### Given entries

::::

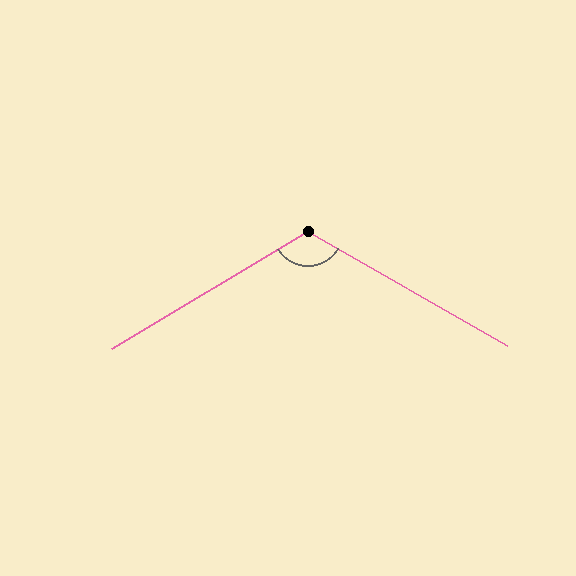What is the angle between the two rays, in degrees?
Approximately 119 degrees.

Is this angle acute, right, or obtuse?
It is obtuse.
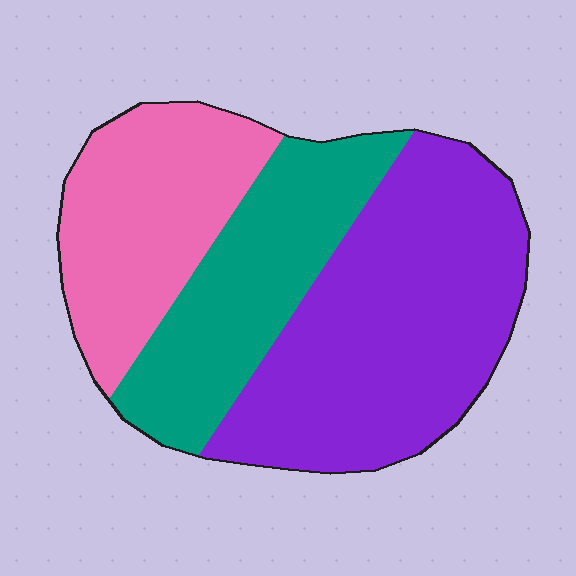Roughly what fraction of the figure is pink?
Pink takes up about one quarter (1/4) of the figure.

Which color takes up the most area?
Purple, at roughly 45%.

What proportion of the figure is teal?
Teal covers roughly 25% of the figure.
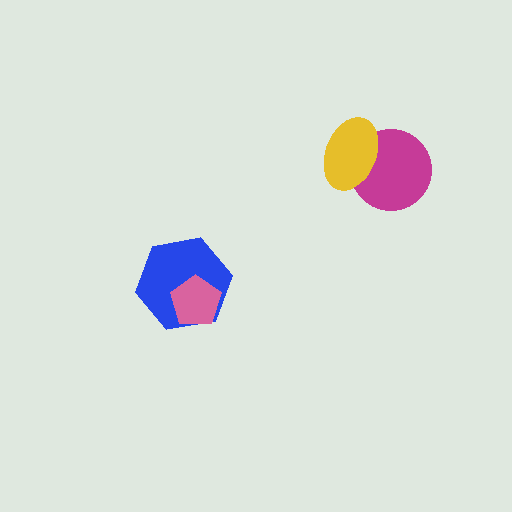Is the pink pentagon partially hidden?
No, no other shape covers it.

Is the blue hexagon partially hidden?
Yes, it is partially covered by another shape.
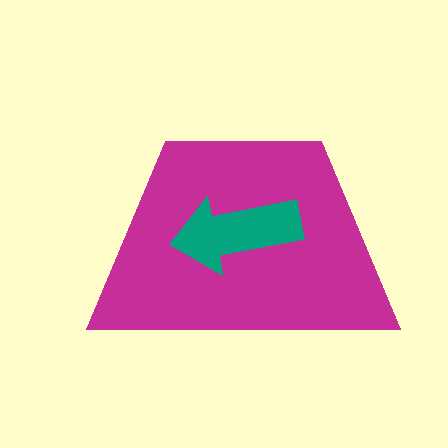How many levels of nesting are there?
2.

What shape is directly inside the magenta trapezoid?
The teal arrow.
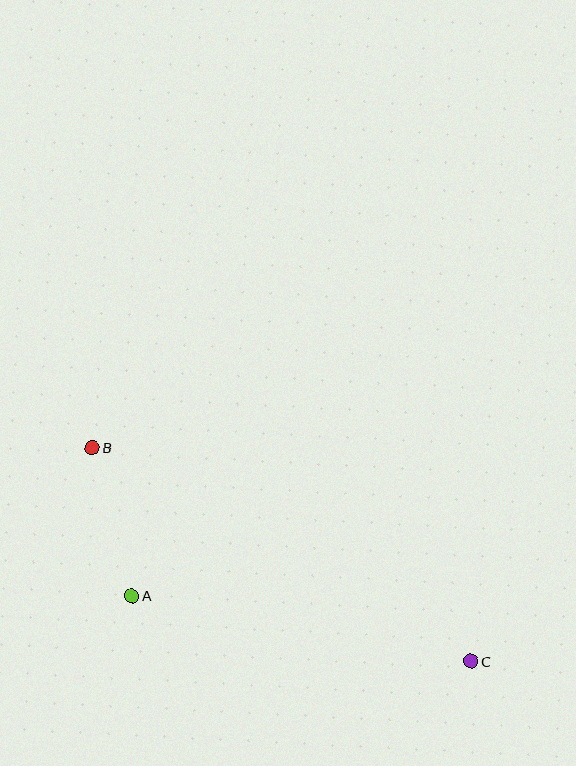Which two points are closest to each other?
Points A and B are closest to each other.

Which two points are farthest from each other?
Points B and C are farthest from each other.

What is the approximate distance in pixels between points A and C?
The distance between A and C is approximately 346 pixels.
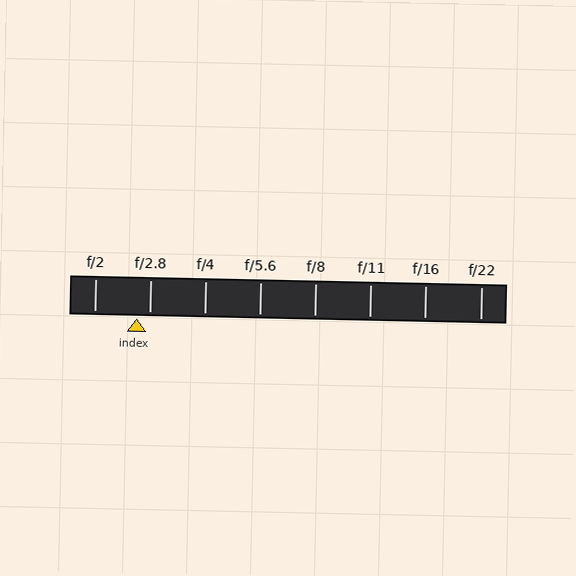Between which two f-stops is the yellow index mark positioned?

::::

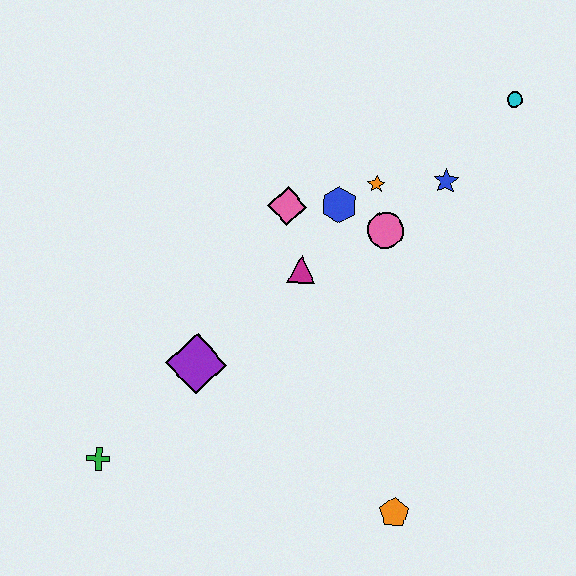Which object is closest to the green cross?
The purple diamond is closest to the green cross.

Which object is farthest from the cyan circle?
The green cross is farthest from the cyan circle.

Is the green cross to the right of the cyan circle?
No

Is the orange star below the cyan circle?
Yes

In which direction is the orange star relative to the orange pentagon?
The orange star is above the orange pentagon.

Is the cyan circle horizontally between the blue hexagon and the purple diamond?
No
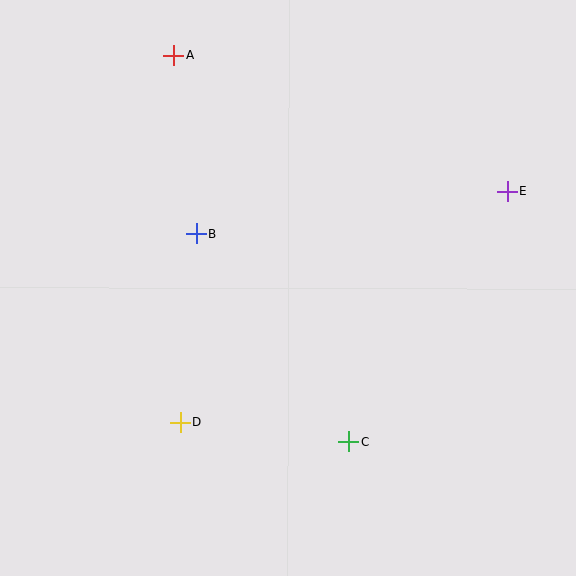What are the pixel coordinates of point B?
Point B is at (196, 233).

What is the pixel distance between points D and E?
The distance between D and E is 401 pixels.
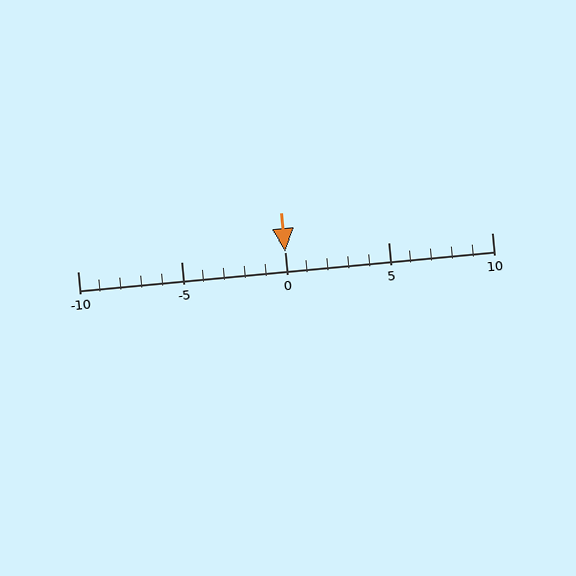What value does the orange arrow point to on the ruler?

::::

### Directive
Leave out every picture, then retype exactly the lines from the one containing "What is the approximate" through the one containing "Between which two".

### Response for this exercise
What is the approximate distance in pixels between points A and C?
The distance between A and C is approximately 346 pixels.
Between which two f-stops is the yellow index mark positioned?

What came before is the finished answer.